• THE EXERCISE: Below is a block of records; return all of them exactly, but without the images.

• SOURCE DATA:
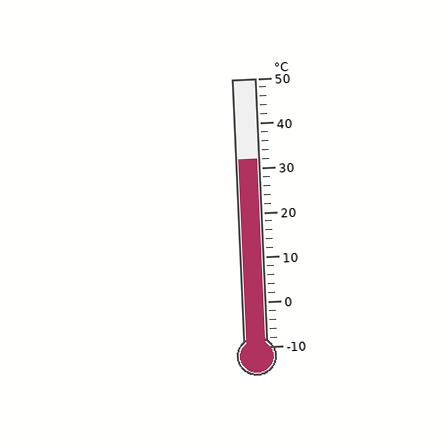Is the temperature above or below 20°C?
The temperature is above 20°C.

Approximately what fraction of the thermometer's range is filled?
The thermometer is filled to approximately 70% of its range.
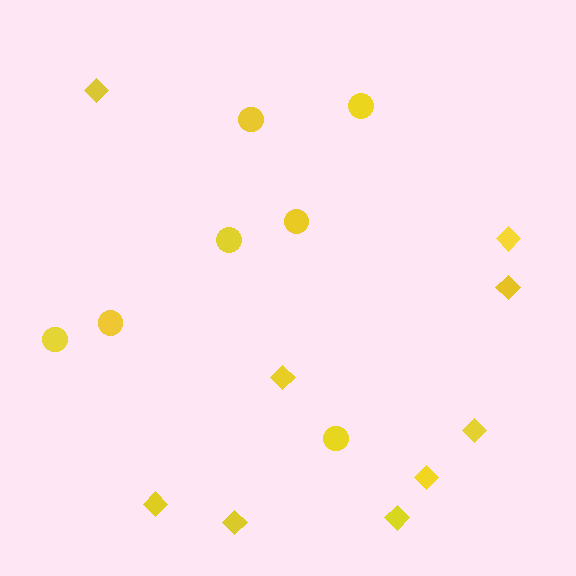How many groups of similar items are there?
There are 2 groups: one group of circles (7) and one group of diamonds (9).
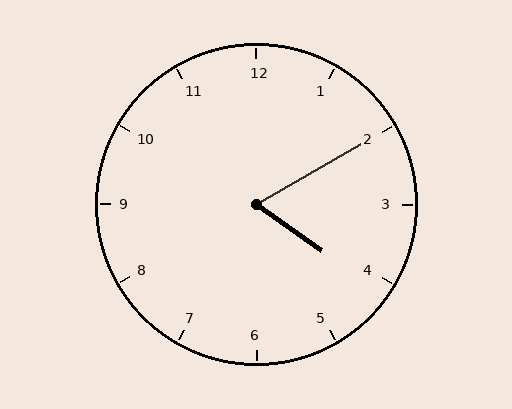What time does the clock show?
4:10.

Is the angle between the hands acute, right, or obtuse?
It is acute.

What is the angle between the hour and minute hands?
Approximately 65 degrees.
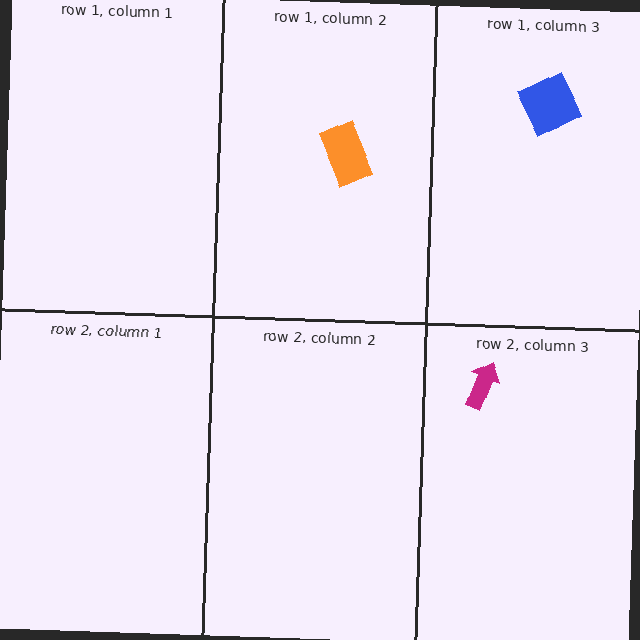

• COMPLETE OUTPUT:
Is the temperature above or below 20°C?
The temperature is above 20°C.

Approximately what fraction of the thermometer's range is filled?
The thermometer is filled to approximately 70% of its range.
How many groups of similar items are there?
There are 2 groups: one group of circles (7) and one group of diamonds (9).
What time does the clock show?
4:10.

Is the angle between the hands acute, right, or obtuse?
It is acute.

What is the angle between the hour and minute hands?
Approximately 65 degrees.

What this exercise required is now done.